(begin)
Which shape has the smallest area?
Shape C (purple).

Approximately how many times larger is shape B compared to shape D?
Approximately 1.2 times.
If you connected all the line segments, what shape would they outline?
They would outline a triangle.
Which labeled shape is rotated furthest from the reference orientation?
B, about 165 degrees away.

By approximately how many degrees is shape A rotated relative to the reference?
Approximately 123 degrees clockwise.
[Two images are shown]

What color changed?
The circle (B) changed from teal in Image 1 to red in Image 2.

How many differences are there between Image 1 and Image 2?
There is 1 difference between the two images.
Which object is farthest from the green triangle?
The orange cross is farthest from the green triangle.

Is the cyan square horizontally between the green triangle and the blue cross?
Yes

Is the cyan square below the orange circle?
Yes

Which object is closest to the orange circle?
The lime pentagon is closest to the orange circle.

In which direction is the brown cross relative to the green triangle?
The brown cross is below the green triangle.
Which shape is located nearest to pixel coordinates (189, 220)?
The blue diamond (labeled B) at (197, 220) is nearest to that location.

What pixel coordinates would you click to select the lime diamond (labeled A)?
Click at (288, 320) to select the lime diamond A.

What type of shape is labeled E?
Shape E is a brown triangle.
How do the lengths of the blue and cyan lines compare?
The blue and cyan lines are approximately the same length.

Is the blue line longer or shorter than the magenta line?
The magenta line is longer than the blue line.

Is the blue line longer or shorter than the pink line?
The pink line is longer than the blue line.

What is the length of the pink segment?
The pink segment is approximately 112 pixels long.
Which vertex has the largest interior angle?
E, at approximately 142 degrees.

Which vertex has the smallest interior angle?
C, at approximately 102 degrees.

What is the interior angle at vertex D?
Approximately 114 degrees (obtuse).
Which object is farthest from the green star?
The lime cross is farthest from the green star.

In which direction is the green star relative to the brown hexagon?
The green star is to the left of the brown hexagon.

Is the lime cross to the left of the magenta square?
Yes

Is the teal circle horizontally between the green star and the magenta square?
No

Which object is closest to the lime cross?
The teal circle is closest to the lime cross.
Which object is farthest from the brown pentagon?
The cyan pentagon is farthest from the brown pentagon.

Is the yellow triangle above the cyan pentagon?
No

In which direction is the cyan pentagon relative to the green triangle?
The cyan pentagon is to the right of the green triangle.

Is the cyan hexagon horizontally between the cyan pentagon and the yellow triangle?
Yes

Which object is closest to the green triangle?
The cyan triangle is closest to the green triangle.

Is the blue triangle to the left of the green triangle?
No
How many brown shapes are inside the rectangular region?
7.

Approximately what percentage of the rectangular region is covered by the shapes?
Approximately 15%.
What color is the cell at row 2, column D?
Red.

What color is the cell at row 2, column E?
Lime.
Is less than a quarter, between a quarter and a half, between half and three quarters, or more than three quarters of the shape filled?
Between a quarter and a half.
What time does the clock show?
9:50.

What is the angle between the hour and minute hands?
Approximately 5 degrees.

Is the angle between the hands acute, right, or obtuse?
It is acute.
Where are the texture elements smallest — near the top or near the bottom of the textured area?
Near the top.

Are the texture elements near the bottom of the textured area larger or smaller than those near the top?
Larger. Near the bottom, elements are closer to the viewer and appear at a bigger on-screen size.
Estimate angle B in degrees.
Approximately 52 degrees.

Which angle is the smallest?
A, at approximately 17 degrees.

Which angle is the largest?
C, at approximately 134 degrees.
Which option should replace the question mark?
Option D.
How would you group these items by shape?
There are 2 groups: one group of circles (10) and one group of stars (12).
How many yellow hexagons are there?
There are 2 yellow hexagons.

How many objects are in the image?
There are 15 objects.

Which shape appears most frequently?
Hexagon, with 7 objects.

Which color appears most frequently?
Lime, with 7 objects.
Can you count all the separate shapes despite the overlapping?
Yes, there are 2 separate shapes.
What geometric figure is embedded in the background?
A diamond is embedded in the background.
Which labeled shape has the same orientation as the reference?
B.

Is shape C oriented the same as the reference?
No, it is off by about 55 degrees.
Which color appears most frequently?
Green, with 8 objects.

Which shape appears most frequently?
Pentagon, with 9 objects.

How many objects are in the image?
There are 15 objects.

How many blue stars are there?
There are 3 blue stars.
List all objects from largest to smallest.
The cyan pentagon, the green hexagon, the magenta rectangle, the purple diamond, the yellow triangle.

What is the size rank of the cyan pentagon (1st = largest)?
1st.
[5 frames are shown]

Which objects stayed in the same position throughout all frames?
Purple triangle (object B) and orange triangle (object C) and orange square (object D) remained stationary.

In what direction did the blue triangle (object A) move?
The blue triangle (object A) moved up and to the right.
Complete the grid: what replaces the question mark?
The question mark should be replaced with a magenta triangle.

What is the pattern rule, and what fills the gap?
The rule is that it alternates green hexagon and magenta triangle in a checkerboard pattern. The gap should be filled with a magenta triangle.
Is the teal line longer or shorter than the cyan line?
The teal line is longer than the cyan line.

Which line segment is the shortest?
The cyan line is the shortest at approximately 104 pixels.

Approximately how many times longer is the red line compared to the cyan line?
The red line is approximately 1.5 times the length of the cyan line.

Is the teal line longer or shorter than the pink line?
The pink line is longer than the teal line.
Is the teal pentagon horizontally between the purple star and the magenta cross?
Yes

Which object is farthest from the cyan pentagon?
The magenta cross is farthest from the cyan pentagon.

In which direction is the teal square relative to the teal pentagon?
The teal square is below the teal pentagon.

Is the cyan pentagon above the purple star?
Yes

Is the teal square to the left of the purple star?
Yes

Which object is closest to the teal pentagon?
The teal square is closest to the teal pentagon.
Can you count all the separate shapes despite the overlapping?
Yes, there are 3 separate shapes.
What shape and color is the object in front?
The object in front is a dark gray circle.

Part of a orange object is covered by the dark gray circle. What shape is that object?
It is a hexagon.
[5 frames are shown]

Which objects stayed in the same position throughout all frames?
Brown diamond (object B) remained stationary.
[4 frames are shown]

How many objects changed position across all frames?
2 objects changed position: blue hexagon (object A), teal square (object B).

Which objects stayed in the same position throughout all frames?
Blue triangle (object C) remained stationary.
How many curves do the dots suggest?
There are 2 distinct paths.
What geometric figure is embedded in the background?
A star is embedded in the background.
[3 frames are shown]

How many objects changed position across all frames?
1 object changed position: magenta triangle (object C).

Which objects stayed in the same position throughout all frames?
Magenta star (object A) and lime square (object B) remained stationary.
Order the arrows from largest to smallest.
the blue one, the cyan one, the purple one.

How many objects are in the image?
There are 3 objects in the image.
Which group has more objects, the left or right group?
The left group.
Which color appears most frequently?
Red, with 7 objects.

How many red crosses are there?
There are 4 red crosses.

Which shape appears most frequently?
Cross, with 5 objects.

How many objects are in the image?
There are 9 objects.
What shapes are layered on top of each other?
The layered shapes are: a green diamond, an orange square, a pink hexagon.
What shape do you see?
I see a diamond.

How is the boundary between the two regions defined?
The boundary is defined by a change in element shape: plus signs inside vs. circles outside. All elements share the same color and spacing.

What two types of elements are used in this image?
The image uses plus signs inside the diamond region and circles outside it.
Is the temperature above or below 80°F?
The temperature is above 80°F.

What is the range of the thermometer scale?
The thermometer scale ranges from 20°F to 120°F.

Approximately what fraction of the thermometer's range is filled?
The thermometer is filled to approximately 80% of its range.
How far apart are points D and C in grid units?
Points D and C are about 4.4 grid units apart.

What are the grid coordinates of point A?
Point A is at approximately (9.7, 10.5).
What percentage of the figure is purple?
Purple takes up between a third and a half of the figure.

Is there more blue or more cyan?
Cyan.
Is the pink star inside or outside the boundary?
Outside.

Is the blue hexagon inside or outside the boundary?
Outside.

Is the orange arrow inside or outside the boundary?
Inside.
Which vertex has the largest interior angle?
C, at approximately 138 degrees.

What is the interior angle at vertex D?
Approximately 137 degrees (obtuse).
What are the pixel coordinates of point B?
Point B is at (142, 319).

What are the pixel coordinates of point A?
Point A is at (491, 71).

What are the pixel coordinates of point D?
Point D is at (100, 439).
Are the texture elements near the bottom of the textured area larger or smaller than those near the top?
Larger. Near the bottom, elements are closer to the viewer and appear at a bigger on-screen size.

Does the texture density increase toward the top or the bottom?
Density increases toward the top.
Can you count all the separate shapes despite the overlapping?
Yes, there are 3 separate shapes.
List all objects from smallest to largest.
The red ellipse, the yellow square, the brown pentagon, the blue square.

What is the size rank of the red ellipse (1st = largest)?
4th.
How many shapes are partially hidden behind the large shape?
(end)
## [DESCRIPTION OF THE TASK]
Find the word "shown" and list each line it appears in.

## [ANSWER BELOW]
[Two images are shown]
[5 frames are shown]
[5 frames are shown]
[4 frames are shown]
[3 frames are shown]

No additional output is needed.